Without the pictures, return all of the material exactly as written.

··········

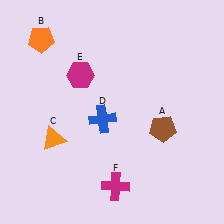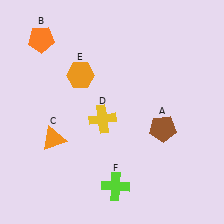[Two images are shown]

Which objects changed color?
D changed from blue to yellow. E changed from magenta to orange. F changed from magenta to lime.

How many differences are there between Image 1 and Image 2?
There are 3 differences between the two images.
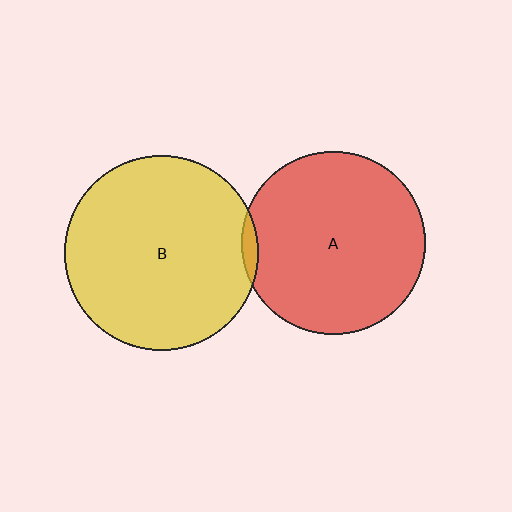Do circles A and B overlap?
Yes.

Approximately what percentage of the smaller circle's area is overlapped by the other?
Approximately 5%.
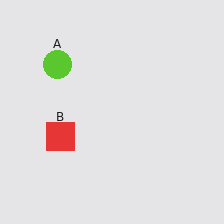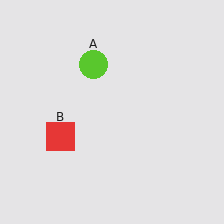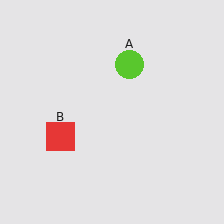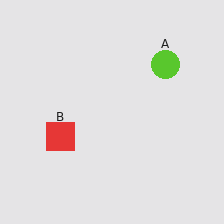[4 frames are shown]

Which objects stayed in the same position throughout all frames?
Red square (object B) remained stationary.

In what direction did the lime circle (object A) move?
The lime circle (object A) moved right.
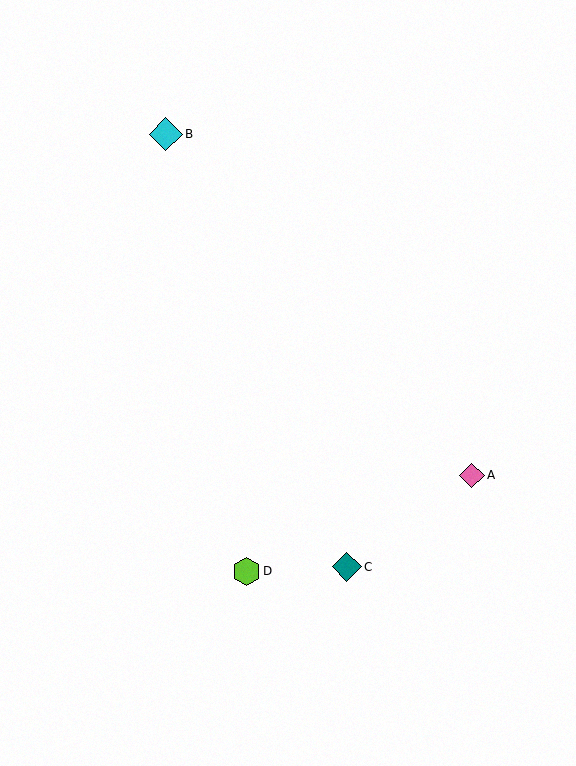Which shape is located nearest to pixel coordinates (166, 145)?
The cyan diamond (labeled B) at (166, 134) is nearest to that location.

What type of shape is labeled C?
Shape C is a teal diamond.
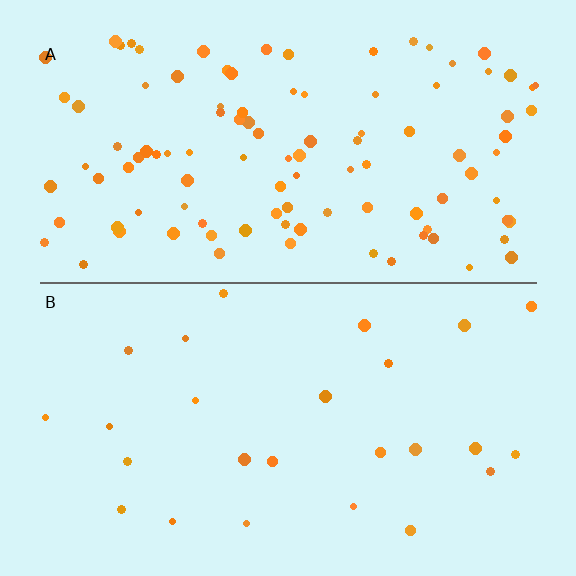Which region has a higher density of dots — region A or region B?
A (the top).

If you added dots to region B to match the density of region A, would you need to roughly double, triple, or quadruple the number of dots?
Approximately quadruple.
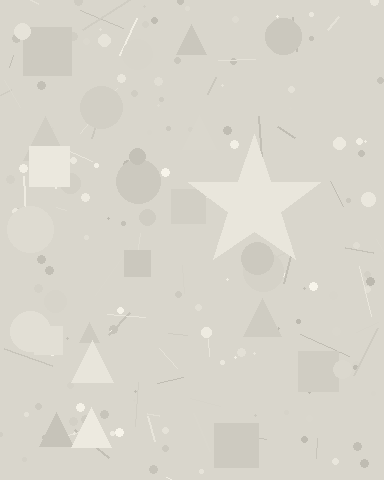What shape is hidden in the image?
A star is hidden in the image.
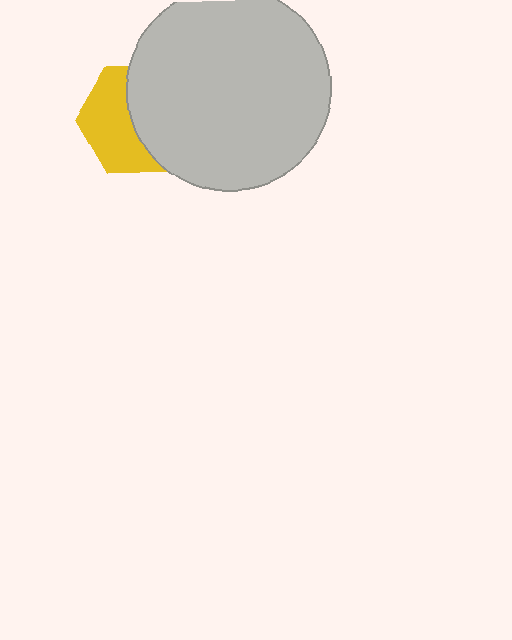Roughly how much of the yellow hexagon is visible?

··········

**Solution to the problem:**
[Two images are shown]

Which objects changed color?
D changed from blue to yellow. E changed from magenta to orange. F changed from magenta to lime.

How many differences are there between Image 1 and Image 2?
There are 3 differences between the two images.
Do circles A and B overlap?
Yes.

Approximately what percentage of the smaller circle's area is overlapped by the other?
Approximately 5%.
[4 frames are shown]

Which objects stayed in the same position throughout all frames?
Red square (object B) remained stationary.

In what direction did the lime circle (object A) move?
The lime circle (object A) moved right.
Which shape is located nearest to pixel coordinates (166, 145)?
The cyan diamond (labeled B) at (166, 134) is nearest to that location.

What type of shape is labeled C?
Shape C is a teal diamond.
Which region has a higher density of dots — region A or region B?
A (the top).

If you added dots to region B to match the density of region A, would you need to roughly double, triple, or quadruple the number of dots?
Approximately quadruple.
What shape is hidden in the image?
A star is hidden in the image.
Roughly how much of the yellow hexagon is visible?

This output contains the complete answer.